## WHAT TO WORK ON
The records that follow must be reproduced in full, exactly as written.

[Shape question data]

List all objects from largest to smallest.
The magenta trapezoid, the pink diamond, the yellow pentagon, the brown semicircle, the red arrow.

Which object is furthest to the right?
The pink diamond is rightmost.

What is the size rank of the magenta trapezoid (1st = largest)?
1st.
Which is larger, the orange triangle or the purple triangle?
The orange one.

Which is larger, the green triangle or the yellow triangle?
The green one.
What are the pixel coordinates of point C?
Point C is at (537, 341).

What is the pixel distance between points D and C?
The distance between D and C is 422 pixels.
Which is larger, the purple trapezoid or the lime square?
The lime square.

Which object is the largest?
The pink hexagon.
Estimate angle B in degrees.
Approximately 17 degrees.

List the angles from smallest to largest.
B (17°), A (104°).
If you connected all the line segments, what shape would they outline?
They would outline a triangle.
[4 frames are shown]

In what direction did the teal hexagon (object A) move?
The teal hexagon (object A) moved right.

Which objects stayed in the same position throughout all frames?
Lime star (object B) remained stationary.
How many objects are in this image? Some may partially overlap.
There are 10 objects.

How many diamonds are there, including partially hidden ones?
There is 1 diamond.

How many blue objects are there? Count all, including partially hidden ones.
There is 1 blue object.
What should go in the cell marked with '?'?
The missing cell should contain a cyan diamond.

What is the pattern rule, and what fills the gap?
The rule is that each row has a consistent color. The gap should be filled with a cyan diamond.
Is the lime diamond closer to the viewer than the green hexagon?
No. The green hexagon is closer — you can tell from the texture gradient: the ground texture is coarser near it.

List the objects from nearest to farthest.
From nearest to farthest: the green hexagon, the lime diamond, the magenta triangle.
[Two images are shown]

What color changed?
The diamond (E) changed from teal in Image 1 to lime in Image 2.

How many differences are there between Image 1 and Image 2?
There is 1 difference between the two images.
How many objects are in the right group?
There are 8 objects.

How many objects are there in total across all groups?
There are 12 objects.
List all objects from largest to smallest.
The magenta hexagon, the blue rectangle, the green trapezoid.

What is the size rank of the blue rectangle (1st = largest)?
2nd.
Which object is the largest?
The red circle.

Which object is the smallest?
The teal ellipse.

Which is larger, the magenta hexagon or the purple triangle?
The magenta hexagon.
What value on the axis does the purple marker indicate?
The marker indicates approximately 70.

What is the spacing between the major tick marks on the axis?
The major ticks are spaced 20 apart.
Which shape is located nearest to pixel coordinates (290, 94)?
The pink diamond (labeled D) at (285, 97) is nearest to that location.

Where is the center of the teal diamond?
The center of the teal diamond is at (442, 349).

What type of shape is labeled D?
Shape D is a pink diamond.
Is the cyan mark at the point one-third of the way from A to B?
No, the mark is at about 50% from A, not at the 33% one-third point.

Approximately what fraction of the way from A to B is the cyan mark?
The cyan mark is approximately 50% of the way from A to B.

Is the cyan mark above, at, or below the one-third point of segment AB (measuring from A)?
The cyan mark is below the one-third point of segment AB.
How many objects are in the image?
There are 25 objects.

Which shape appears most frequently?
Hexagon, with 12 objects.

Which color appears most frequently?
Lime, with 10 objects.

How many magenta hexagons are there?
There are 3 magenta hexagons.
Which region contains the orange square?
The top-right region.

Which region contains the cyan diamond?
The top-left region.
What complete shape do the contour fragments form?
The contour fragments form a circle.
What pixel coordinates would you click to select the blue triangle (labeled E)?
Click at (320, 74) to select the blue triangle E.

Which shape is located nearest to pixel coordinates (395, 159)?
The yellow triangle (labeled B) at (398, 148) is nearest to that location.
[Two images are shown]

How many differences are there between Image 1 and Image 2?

## SOLUTION
List all objects from largest to smallest.
The magenta trapezoid, the pink diamond, the yellow pentagon, the brown semicircle, the red arrow.

Which object is furthest to the right?
The pink diamond is rightmost.

What is the size rank of the magenta trapezoid (1st = largest)?
1st.
Which is larger, the orange triangle or the purple triangle?
The orange one.

Which is larger, the green triangle or the yellow triangle?
The green one.
What are the pixel coordinates of point C?
Point C is at (537, 341).

What is the pixel distance between points D and C?
The distance between D and C is 422 pixels.
Which is larger, the purple trapezoid or the lime square?
The lime square.

Which object is the largest?
The pink hexagon.
Estimate angle B in degrees.
Approximately 17 degrees.

List the angles from smallest to largest.
B (17°), A (104°).
If you connected all the line segments, what shape would they outline?
They would outline a triangle.
[4 frames are shown]

In what direction did the teal hexagon (object A) move?
The teal hexagon (object A) moved right.

Which objects stayed in the same position throughout all frames?
Lime star (object B) remained stationary.
How many objects are in this image? Some may partially overlap.
There are 10 objects.

How many diamonds are there, including partially hidden ones?
There is 1 diamond.

How many blue objects are there? Count all, including partially hidden ones.
There is 1 blue object.
What should go in the cell marked with '?'?
The missing cell should contain a cyan diamond.

What is the pattern rule, and what fills the gap?
The rule is that each row has a consistent color. The gap should be filled with a cyan diamond.
Is the lime diamond closer to the viewer than the green hexagon?
No. The green hexagon is closer — you can tell from the texture gradient: the ground texture is coarser near it.

List the objects from nearest to farthest.
From nearest to farthest: the green hexagon, the lime diamond, the magenta triangle.
[Two images are shown]

What color changed?
The diamond (E) changed from teal in Image 1 to lime in Image 2.

How many differences are there between Image 1 and Image 2?
There is 1 difference between the two images.
How many objects are in the right group?
There are 8 objects.

How many objects are there in total across all groups?
There are 12 objects.
List all objects from largest to smallest.
The magenta hexagon, the blue rectangle, the green trapezoid.

What is the size rank of the blue rectangle (1st = largest)?
2nd.
Which object is the largest?
The red circle.

Which object is the smallest?
The teal ellipse.

Which is larger, the magenta hexagon or the purple triangle?
The magenta hexagon.
What value on the axis does the purple marker indicate?
The marker indicates approximately 70.

What is the spacing between the major tick marks on the axis?
The major ticks are spaced 20 apart.
Which shape is located nearest to pixel coordinates (290, 94)?
The pink diamond (labeled D) at (285, 97) is nearest to that location.

Where is the center of the teal diamond?
The center of the teal diamond is at (442, 349).

What type of shape is labeled D?
Shape D is a pink diamond.
Is the cyan mark at the point one-third of the way from A to B?
No, the mark is at about 50% from A, not at the 33% one-third point.

Approximately what fraction of the way from A to B is the cyan mark?
The cyan mark is approximately 50% of the way from A to B.

Is the cyan mark above, at, or below the one-third point of segment AB (measuring from A)?
The cyan mark is below the one-third point of segment AB.
How many objects are in the image?
There are 25 objects.

Which shape appears most frequently?
Hexagon, with 12 objects.

Which color appears most frequently?
Lime, with 10 objects.

How many magenta hexagons are there?
There are 3 magenta hexagons.
Which region contains the orange square?
The top-right region.

Which region contains the cyan diamond?
The top-left region.
What complete shape do the contour fragments form?
The contour fragments form a circle.
What pixel coordinates would you click to select the blue triangle (labeled E)?
Click at (320, 74) to select the blue triangle E.

Which shape is located nearest to pixel coordinates (395, 159)?
The yellow triangle (labeled B) at (398, 148) is nearest to that location.
[Two images are shown]

How many differences are there between Image 1 and Image 2?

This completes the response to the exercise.